* Start DATA *

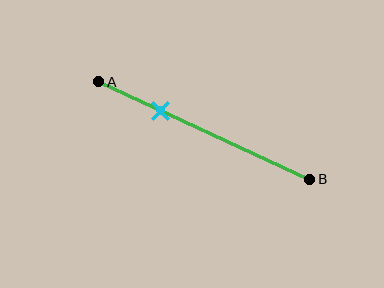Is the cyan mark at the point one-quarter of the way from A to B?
No, the mark is at about 30% from A, not at the 25% one-quarter point.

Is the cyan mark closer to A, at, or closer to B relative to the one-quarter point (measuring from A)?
The cyan mark is closer to point B than the one-quarter point of segment AB.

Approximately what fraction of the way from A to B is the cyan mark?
The cyan mark is approximately 30% of the way from A to B.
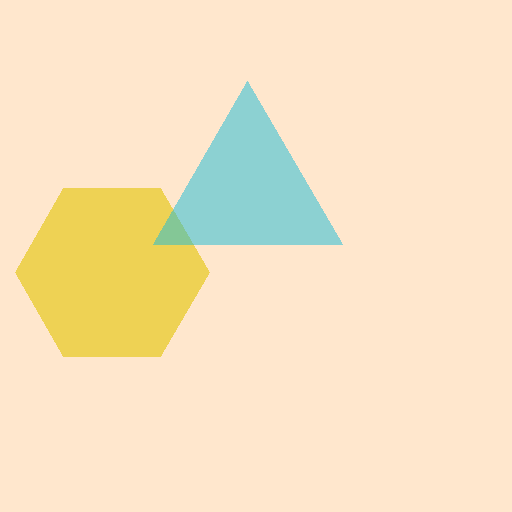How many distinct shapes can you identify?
There are 2 distinct shapes: a yellow hexagon, a cyan triangle.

* End DATA *

# WHAT IS BEING ASKED
Print all entries exactly. The images do not belong in the copy.

# WRITTEN SOLUTION
Is the cyan mark at the point one-quarter of the way from A to B?
No, the mark is at about 30% from A, not at the 25% one-quarter point.

Is the cyan mark closer to A, at, or closer to B relative to the one-quarter point (measuring from A)?
The cyan mark is closer to point B than the one-quarter point of segment AB.

Approximately what fraction of the way from A to B is the cyan mark?
The cyan mark is approximately 30% of the way from A to B.
How many distinct shapes can you identify?
There are 2 distinct shapes: a yellow hexagon, a cyan triangle.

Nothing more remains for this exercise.